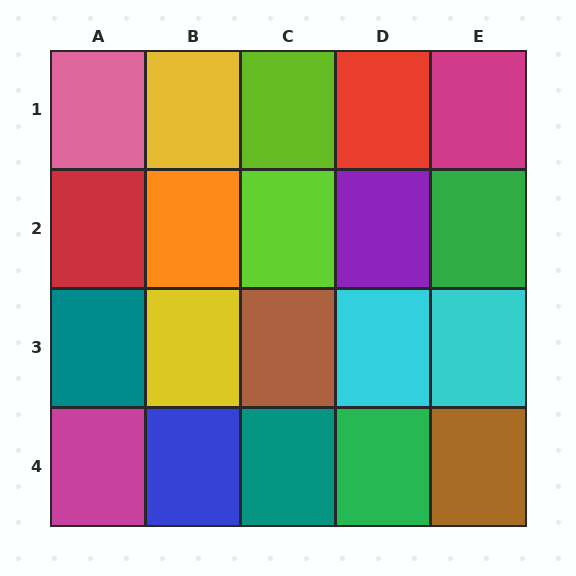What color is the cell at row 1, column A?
Pink.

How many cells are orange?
1 cell is orange.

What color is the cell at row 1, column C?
Lime.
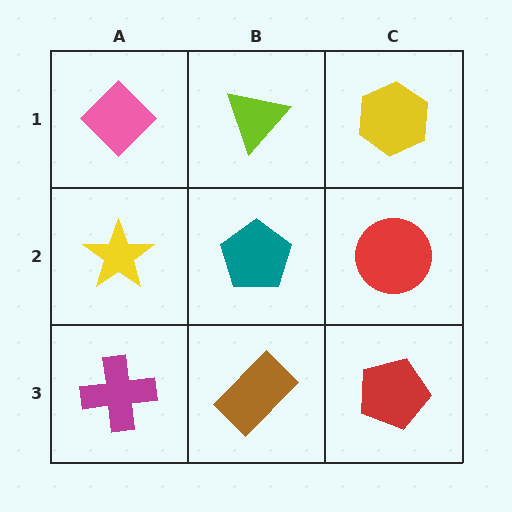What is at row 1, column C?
A yellow hexagon.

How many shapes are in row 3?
3 shapes.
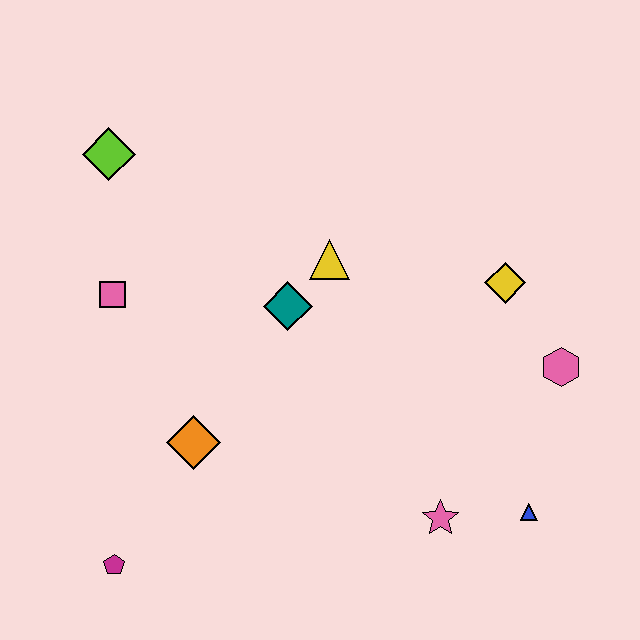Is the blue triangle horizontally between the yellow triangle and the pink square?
No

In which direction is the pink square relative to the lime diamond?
The pink square is below the lime diamond.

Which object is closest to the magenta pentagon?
The orange diamond is closest to the magenta pentagon.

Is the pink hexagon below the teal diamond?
Yes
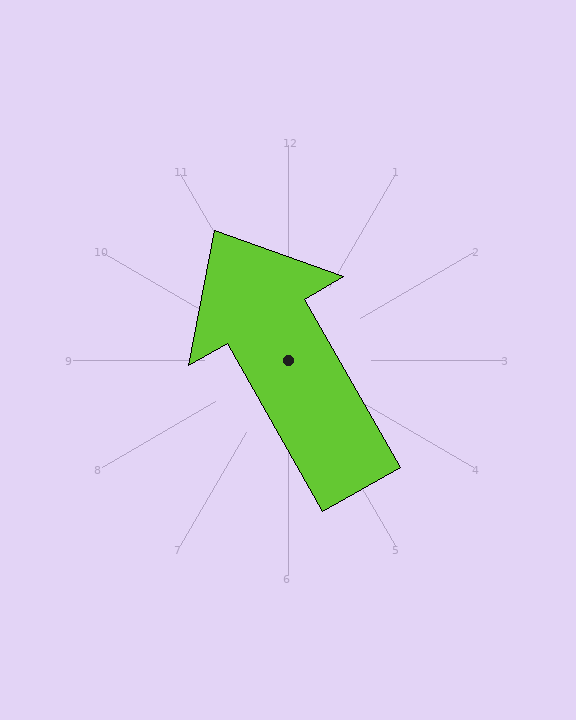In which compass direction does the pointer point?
Northwest.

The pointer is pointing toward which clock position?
Roughly 11 o'clock.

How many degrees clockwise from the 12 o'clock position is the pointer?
Approximately 330 degrees.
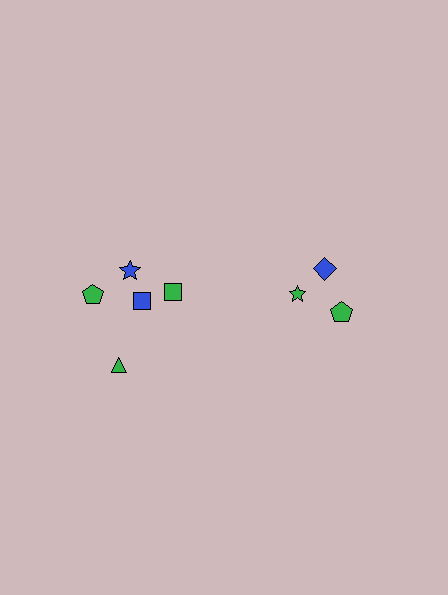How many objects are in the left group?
There are 5 objects.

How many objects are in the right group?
There are 3 objects.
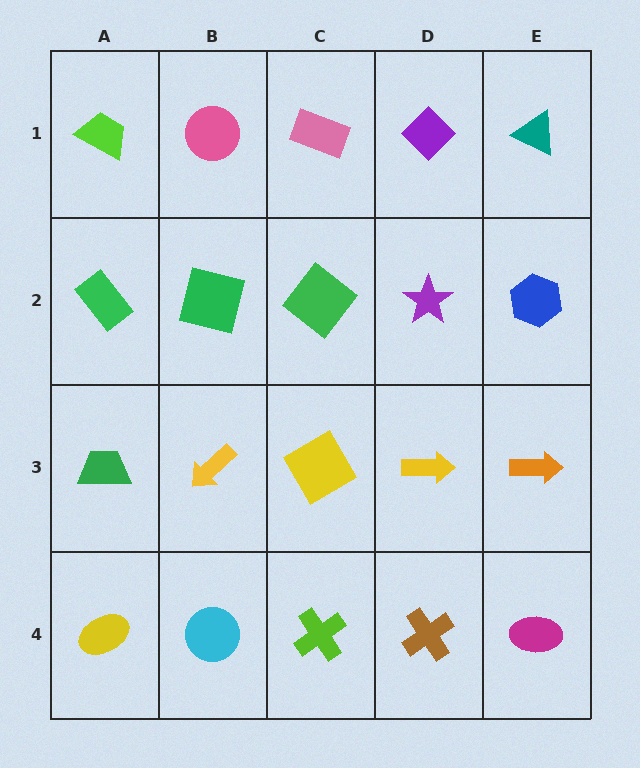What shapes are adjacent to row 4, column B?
A yellow arrow (row 3, column B), a yellow ellipse (row 4, column A), a lime cross (row 4, column C).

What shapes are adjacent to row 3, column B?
A green square (row 2, column B), a cyan circle (row 4, column B), a green trapezoid (row 3, column A), a yellow diamond (row 3, column C).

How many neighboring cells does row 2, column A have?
3.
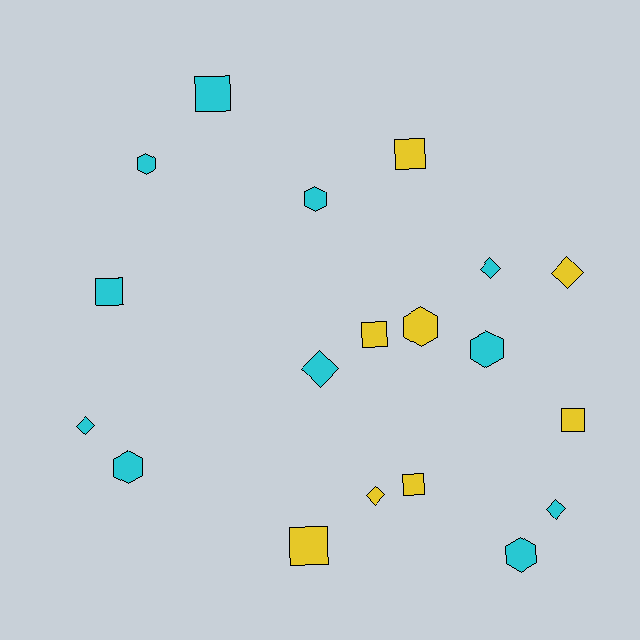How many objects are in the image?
There are 19 objects.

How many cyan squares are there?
There are 2 cyan squares.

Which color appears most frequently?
Cyan, with 11 objects.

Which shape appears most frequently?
Square, with 7 objects.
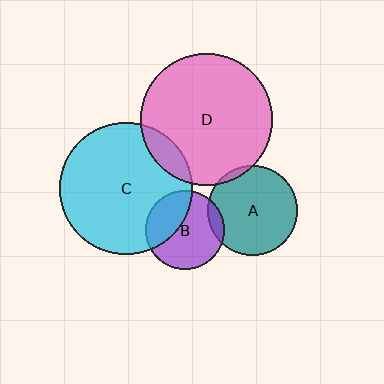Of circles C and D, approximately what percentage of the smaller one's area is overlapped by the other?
Approximately 10%.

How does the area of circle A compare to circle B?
Approximately 1.3 times.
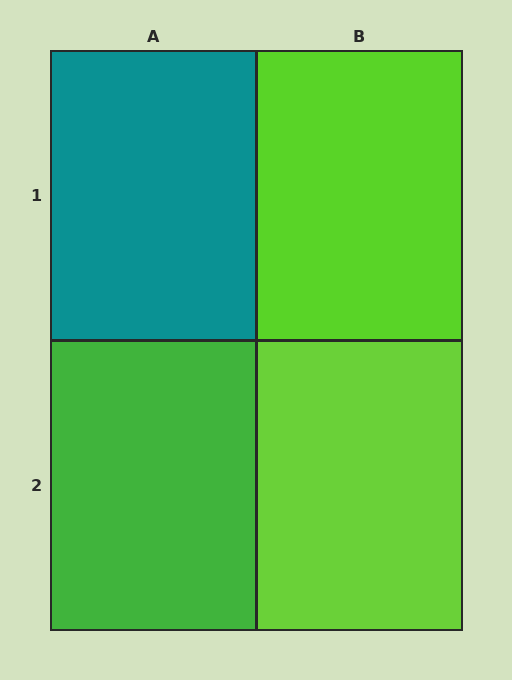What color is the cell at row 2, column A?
Green.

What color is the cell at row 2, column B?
Lime.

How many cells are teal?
1 cell is teal.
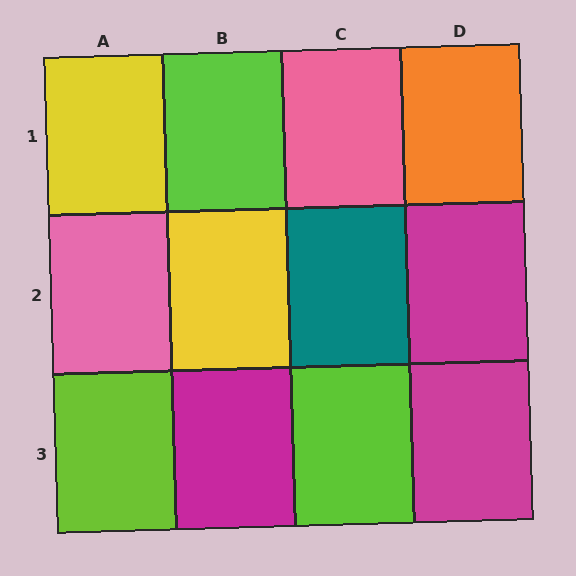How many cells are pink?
2 cells are pink.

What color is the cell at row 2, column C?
Teal.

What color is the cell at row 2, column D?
Magenta.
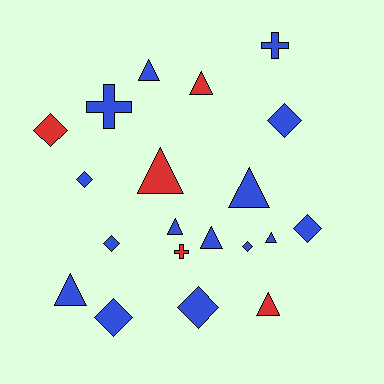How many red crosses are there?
There is 1 red cross.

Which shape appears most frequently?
Triangle, with 9 objects.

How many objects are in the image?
There are 20 objects.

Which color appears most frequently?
Blue, with 15 objects.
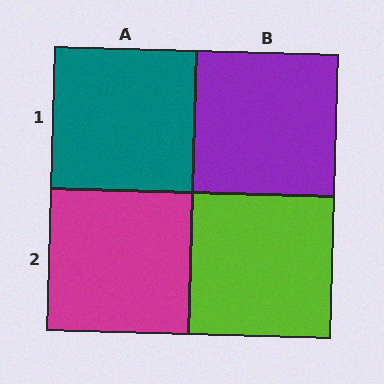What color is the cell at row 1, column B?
Purple.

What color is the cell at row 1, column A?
Teal.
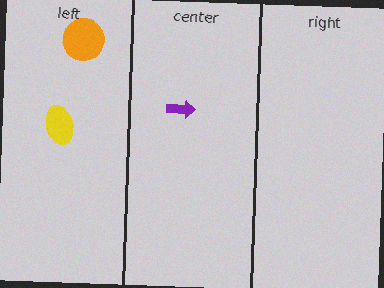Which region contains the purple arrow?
The center region.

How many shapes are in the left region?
2.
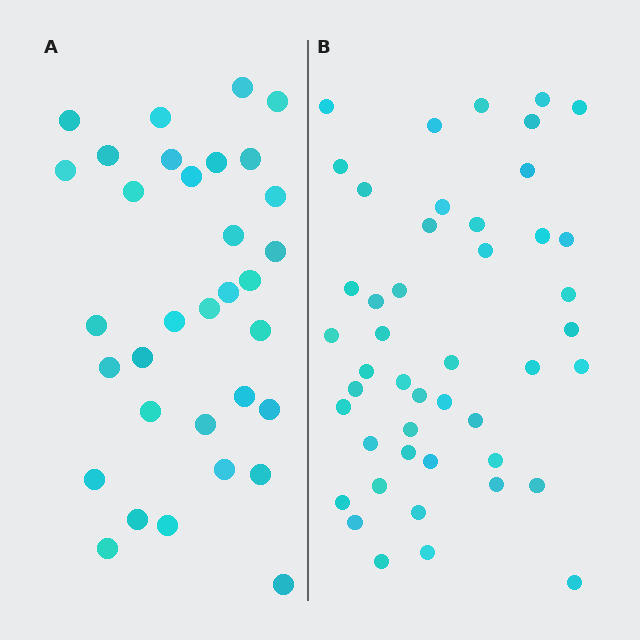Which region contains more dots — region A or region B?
Region B (the right region) has more dots.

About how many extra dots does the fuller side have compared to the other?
Region B has approximately 15 more dots than region A.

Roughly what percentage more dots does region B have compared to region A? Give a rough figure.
About 40% more.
☆ ☆ ☆
Take the line containing "What color is the cell at row 2, column C?" and every line after it up to the end of the entries, and quote them exactly. Both ends count; the pictures do not.

→ **Solution**:
What color is the cell at row 2, column C?
Teal.

What color is the cell at row 2, column D?
Magenta.
How many red crosses are there?
There is 1 red cross.

Which shape appears most frequently?
Triangle, with 9 objects.

How many objects are in the image?
There are 20 objects.

Which color appears most frequently?
Blue, with 15 objects.
What color is the cell at row 1, column B?
Purple.

What color is the cell at row 1, column A?
Teal.
Which region contains the purple arrow?
The center region.

How many shapes are in the left region?
2.
Which region contains more dots — region A or region B?
Region B (the right region) has more dots.

About how many extra dots does the fuller side have compared to the other?
Region B has approximately 15 more dots than region A.

Roughly what percentage more dots does region B have compared to region A? Give a rough figure.
About 40% more.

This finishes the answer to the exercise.